[RECORD SET start]

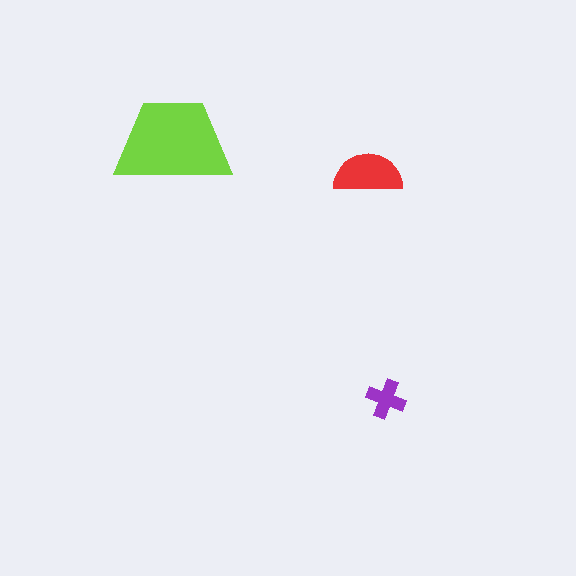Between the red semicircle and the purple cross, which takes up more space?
The red semicircle.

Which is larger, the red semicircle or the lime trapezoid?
The lime trapezoid.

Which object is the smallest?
The purple cross.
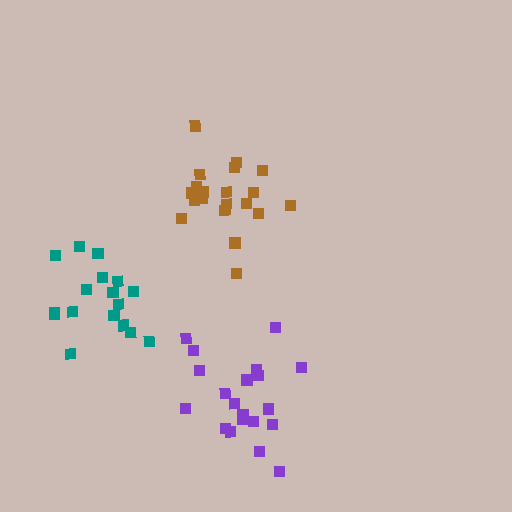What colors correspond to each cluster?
The clusters are colored: brown, purple, teal.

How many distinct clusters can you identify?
There are 3 distinct clusters.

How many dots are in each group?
Group 1: 20 dots, Group 2: 20 dots, Group 3: 18 dots (58 total).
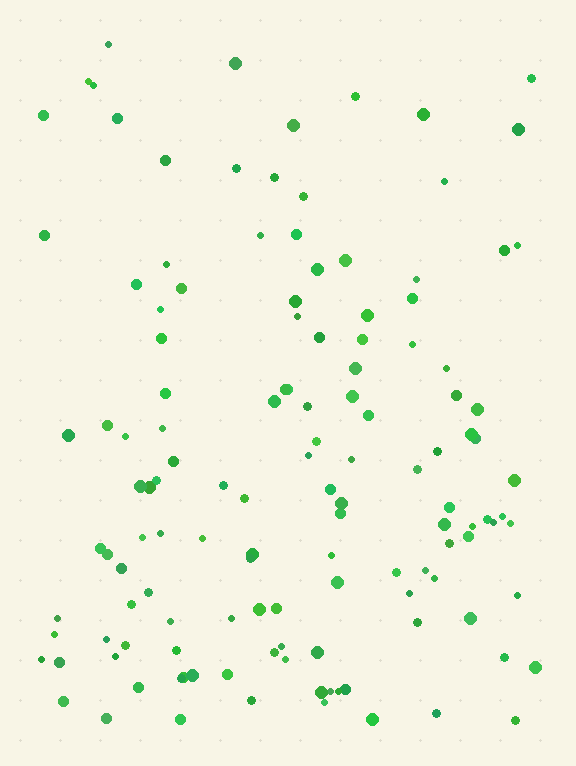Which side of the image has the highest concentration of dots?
The bottom.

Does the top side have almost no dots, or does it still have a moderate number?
Still a moderate number, just noticeably fewer than the bottom.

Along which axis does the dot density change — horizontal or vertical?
Vertical.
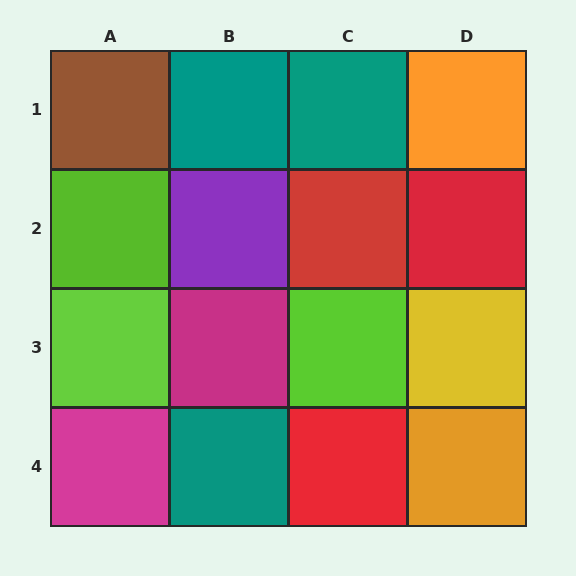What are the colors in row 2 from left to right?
Lime, purple, red, red.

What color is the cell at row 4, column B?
Teal.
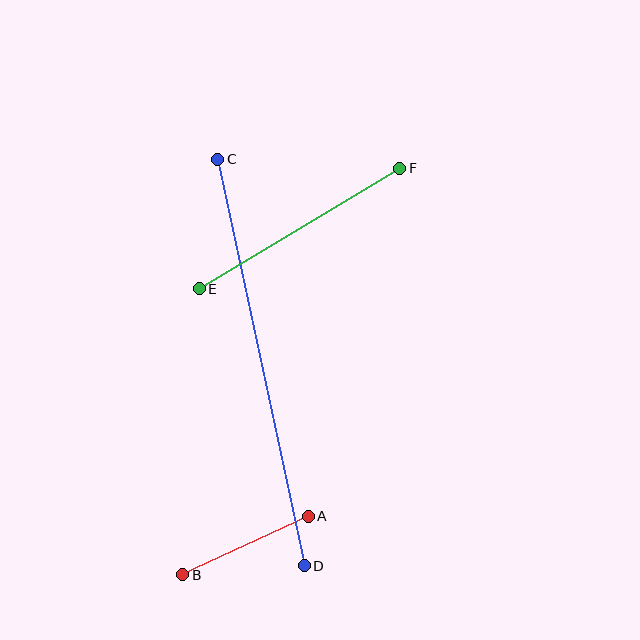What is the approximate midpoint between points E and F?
The midpoint is at approximately (300, 229) pixels.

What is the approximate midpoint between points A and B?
The midpoint is at approximately (246, 546) pixels.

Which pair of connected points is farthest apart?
Points C and D are farthest apart.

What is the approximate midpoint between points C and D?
The midpoint is at approximately (261, 362) pixels.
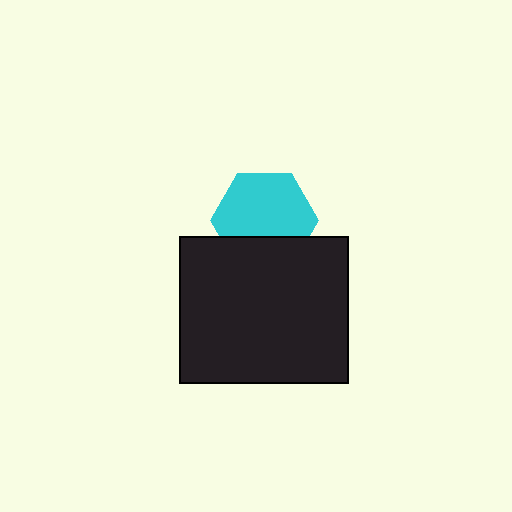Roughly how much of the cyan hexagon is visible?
Most of it is visible (roughly 70%).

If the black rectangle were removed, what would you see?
You would see the complete cyan hexagon.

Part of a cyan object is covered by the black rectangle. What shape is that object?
It is a hexagon.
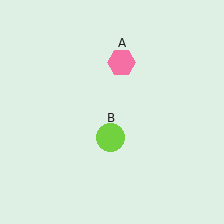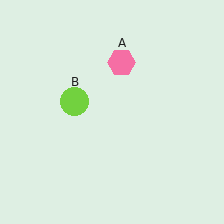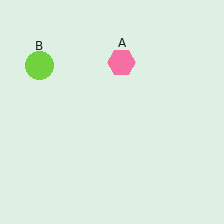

[RECORD SET end]

**WHAT YOU ARE ASKED TO DO**
Do not copy the pictures, but repeat every line exactly.

**SOLUTION BELOW**
Between the red semicircle and the purple cross, which takes up more space?
The red semicircle.

Which is larger, the red semicircle or the lime trapezoid?
The lime trapezoid.

Which object is the smallest?
The purple cross.
What colors correspond to each cluster?
The clusters are colored: brown, purple, teal.

How many distinct clusters can you identify?
There are 3 distinct clusters.

How many dots are in each group?
Group 1: 20 dots, Group 2: 20 dots, Group 3: 18 dots (58 total).
Which side of the image has the highest concentration of dots?
The bottom.

Does the top side have almost no dots, or does it still have a moderate number?
Still a moderate number, just noticeably fewer than the bottom.

Along which axis does the dot density change — horizontal or vertical?
Vertical.
What are the colors in row 2 from left to right?
Lime, purple, red, red.

What color is the cell at row 4, column B?
Teal.
What is the approximate midpoint between points E and F?
The midpoint is at approximately (300, 229) pixels.

What is the approximate midpoint between points A and B?
The midpoint is at approximately (246, 546) pixels.

Which pair of connected points is farthest apart?
Points C and D are farthest apart.

What is the approximate midpoint between points C and D?
The midpoint is at approximately (261, 362) pixels.
Roughly how much of the cyan hexagon is visible?
Most of it is visible (roughly 70%).

If the black rectangle were removed, what would you see?
You would see the complete cyan hexagon.

Part of a cyan object is covered by the black rectangle. What shape is that object?
It is a hexagon.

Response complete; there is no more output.